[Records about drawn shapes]

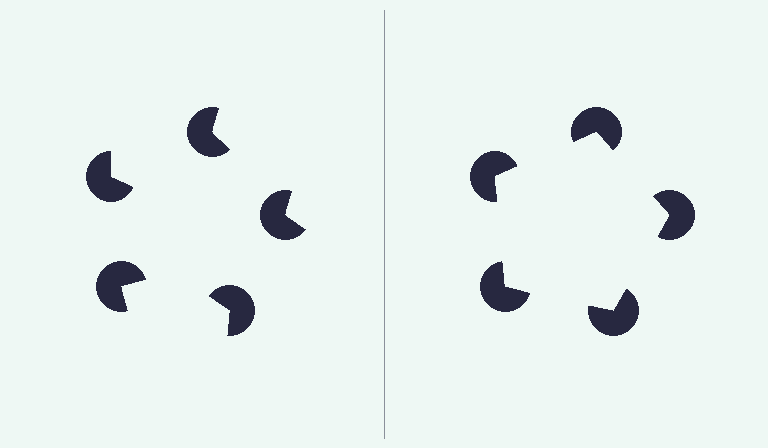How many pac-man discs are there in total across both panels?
10 — 5 on each side.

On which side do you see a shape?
An illusory pentagon appears on the right side. On the left side the wedge cuts are rotated, so no coherent shape forms.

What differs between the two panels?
The pac-man discs are positioned identically on both sides; only the wedge orientations differ. On the right they align to a pentagon; on the left they are misaligned.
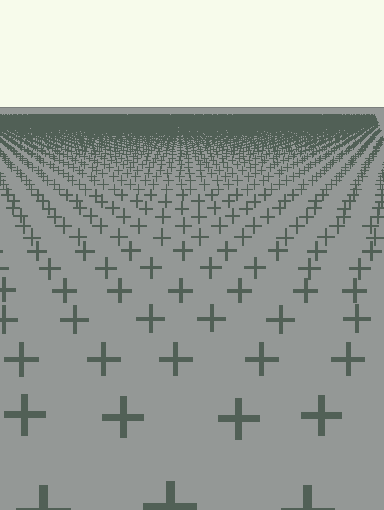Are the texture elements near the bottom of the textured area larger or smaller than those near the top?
Larger. Near the bottom, elements are closer to the viewer and appear at a bigger on-screen size.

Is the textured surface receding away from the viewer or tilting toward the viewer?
The surface is receding away from the viewer. Texture elements get smaller and denser toward the top.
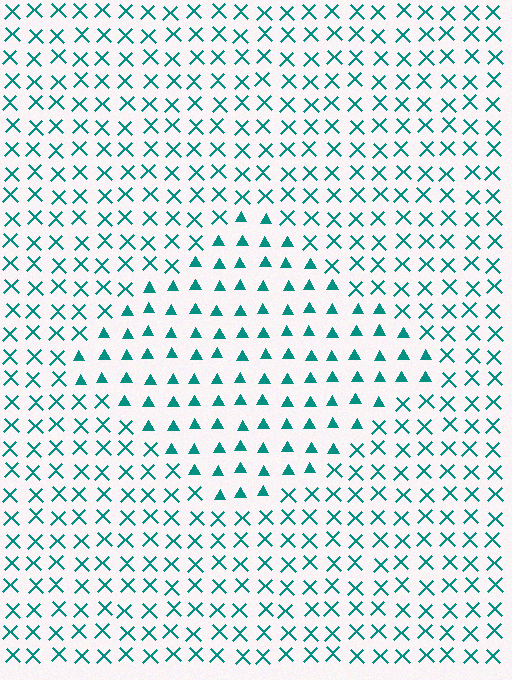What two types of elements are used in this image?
The image uses triangles inside the diamond region and X marks outside it.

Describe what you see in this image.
The image is filled with small teal elements arranged in a uniform grid. A diamond-shaped region contains triangles, while the surrounding area contains X marks. The boundary is defined purely by the change in element shape.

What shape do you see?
I see a diamond.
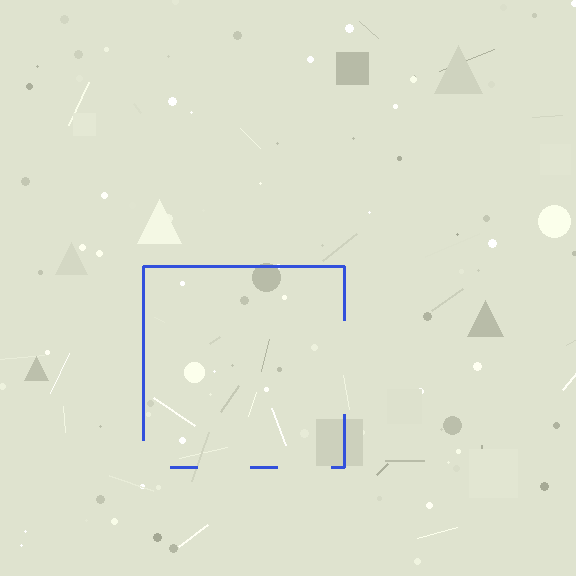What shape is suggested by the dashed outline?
The dashed outline suggests a square.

_AIM_
Reproduce all entries without any change, and omit the pictures.

_RESULT OF THE TASK_
How many pac-man discs are there in total across both panels?
10 — 5 on each side.

On which side do you see a shape?
An illusory pentagon appears on the right side. On the left side the wedge cuts are rotated, so no coherent shape forms.

What differs between the two panels?
The pac-man discs are positioned identically on both sides; only the wedge orientations differ. On the right they align to a pentagon; on the left they are misaligned.
Are the texture elements near the bottom of the textured area larger or smaller than those near the top?
Larger. Near the bottom, elements are closer to the viewer and appear at a bigger on-screen size.

Is the textured surface receding away from the viewer or tilting toward the viewer?
The surface is receding away from the viewer. Texture elements get smaller and denser toward the top.
What two types of elements are used in this image?
The image uses triangles inside the diamond region and X marks outside it.

Describe what you see in this image.
The image is filled with small teal elements arranged in a uniform grid. A diamond-shaped region contains triangles, while the surrounding area contains X marks. The boundary is defined purely by the change in element shape.

What shape do you see?
I see a diamond.
What shape is suggested by the dashed outline?
The dashed outline suggests a square.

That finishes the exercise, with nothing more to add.